▸ **WHAT YOU SHOULD DO**:
Exactly repeat the line that contains "How many shapes are inside the boundary?", then every line after it up to and including the final line.

=-=-=-=-=

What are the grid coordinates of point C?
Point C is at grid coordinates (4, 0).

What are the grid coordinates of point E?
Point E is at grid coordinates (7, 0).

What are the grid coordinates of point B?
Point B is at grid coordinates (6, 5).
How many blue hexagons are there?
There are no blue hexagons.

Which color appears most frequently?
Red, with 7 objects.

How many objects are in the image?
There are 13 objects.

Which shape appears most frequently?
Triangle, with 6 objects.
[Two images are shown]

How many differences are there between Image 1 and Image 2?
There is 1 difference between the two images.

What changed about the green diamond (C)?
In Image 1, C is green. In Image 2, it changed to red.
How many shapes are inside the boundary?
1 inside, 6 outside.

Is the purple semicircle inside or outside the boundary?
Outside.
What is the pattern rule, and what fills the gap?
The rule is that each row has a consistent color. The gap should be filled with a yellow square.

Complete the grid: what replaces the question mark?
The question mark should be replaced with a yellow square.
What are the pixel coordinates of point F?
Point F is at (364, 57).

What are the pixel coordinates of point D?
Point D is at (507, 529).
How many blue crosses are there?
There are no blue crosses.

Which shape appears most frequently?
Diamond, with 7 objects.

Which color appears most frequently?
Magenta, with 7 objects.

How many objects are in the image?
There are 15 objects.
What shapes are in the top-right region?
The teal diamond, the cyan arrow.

=-=-=-=-=

▸ **TASK ANSWER**:
How many shapes are inside the boundary?
1 inside, 6 outside.

Is the purple semicircle inside or outside the boundary?
Outside.
What is the pattern rule, and what fills the gap?
The rule is that each row has a consistent color. The gap should be filled with a yellow square.

Complete the grid: what replaces the question mark?
The question mark should be replaced with a yellow square.
What are the pixel coordinates of point F?
Point F is at (364, 57).

What are the pixel coordinates of point D?
Point D is at (507, 529).
How many blue crosses are there?
There are no blue crosses.

Which shape appears most frequently?
Diamond, with 7 objects.

Which color appears most frequently?
Magenta, with 7 objects.

How many objects are in the image?
There are 15 objects.
What shapes are in the top-right region?
The teal diamond, the cyan arrow.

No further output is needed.